== Segment start ==
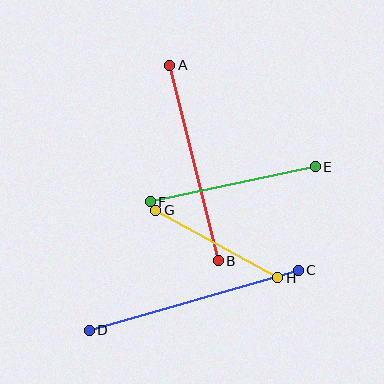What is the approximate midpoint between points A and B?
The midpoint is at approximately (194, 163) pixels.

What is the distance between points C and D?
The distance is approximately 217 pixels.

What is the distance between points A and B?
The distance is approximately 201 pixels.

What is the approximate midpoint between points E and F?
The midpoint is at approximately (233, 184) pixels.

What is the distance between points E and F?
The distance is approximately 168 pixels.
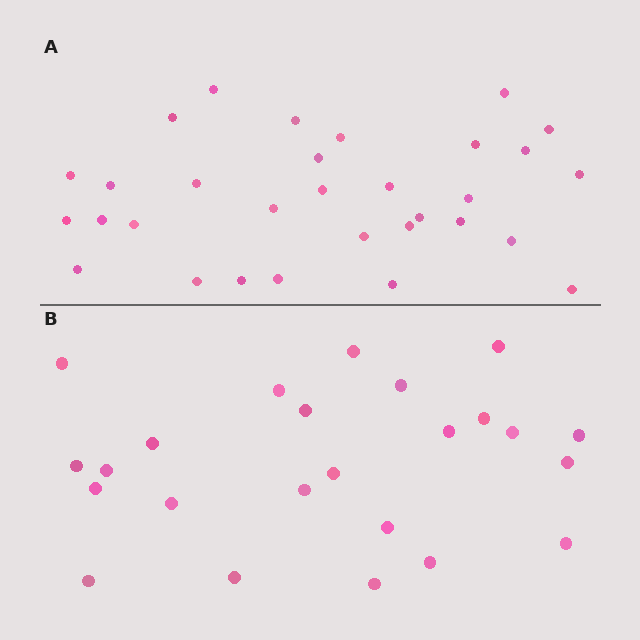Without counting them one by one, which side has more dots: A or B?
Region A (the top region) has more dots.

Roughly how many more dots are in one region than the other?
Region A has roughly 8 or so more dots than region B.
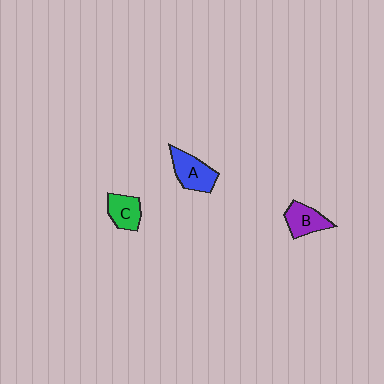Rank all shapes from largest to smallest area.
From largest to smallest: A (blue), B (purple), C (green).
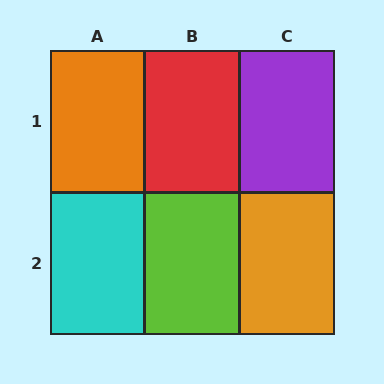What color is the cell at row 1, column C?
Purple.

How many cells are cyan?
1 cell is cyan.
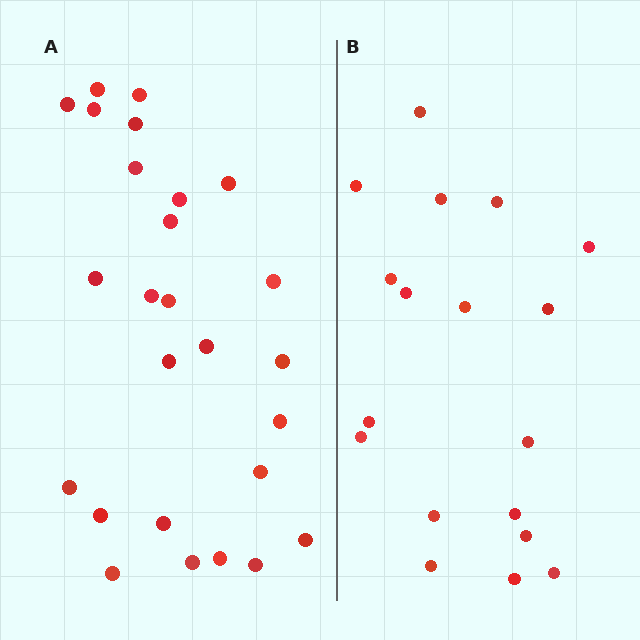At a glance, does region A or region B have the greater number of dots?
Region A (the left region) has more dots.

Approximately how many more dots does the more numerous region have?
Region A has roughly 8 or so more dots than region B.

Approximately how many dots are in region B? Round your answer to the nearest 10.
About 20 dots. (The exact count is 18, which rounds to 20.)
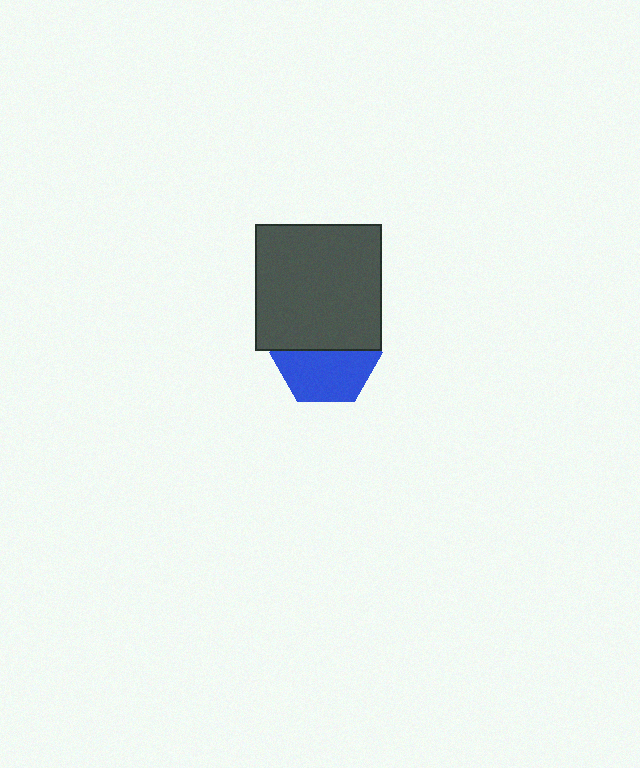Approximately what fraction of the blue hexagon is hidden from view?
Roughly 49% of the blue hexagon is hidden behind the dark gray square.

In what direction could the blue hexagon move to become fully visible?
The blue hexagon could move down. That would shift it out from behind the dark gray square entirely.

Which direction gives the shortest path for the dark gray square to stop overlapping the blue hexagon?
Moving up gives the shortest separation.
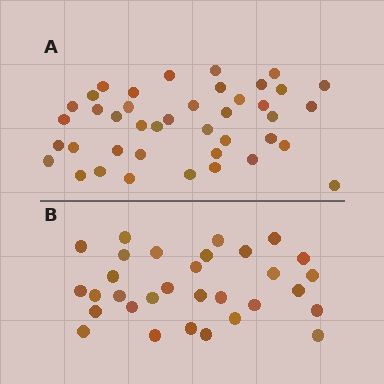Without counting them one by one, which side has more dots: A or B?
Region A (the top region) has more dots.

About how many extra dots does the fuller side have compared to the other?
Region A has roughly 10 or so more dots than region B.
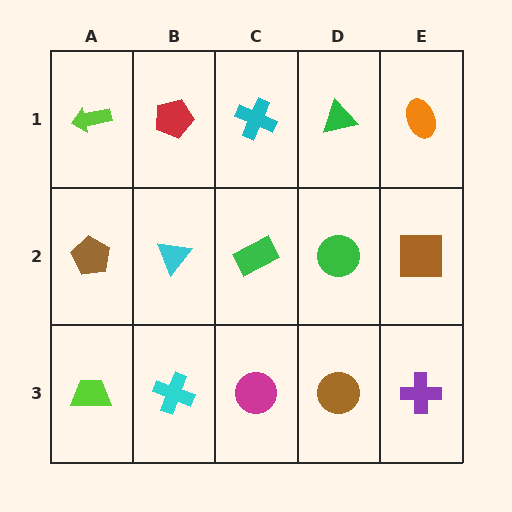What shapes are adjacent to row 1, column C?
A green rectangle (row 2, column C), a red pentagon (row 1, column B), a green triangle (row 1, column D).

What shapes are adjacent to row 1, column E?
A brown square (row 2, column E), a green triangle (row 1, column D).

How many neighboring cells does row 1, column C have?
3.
== Segment end ==
TASK TO COMPLETE: Reproduce each entry above word for word. Pictures are not part of the copy.

SOLUTION FOR THIS TASK:
What is the approximate midpoint between points A and B?
The midpoint is at approximately (194, 163) pixels.

What is the distance between points C and D?
The distance is approximately 217 pixels.

What is the distance between points A and B?
The distance is approximately 201 pixels.

What is the approximate midpoint between points E and F?
The midpoint is at approximately (233, 184) pixels.

What is the distance between points E and F?
The distance is approximately 168 pixels.
Without counting them one by one, which side has more dots: A or B?
Region A (the top region) has more dots.

Roughly how many more dots are in one region than the other?
Region A has roughly 8 or so more dots than region B.
Rank all shapes from largest to smallest area.
From largest to smallest: A (blue), B (purple), C (green).
What color is the cell at row 1, column C?
Purple.

How many cells are cyan?
1 cell is cyan.
At a glance, does region A or region B have the greater number of dots?
Region A (the left region) has more dots.

Approximately how many more dots does the more numerous region have?
Region A has roughly 8 or so more dots than region B.

Approximately how many dots are in region B? Round your answer to the nearest 10.
About 20 dots. (The exact count is 18, which rounds to 20.)
Approximately what fraction of the blue hexagon is hidden from view?
Roughly 49% of the blue hexagon is hidden behind the dark gray square.

In what direction could the blue hexagon move to become fully visible?
The blue hexagon could move down. That would shift it out from behind the dark gray square entirely.

Which direction gives the shortest path for the dark gray square to stop overlapping the blue hexagon?
Moving up gives the shortest separation.
Without counting them one by one, which side has more dots: A or B?
Region A (the top region) has more dots.

About how many extra dots does the fuller side have compared to the other?
Region A has roughly 10 or so more dots than region B.
What shapes are adjacent to row 1, column C?
A green rectangle (row 2, column C), a red pentagon (row 1, column B), a green triangle (row 1, column D).

What shapes are adjacent to row 1, column E?
A brown square (row 2, column E), a green triangle (row 1, column D).

How many neighboring cells does row 1, column C have?
3.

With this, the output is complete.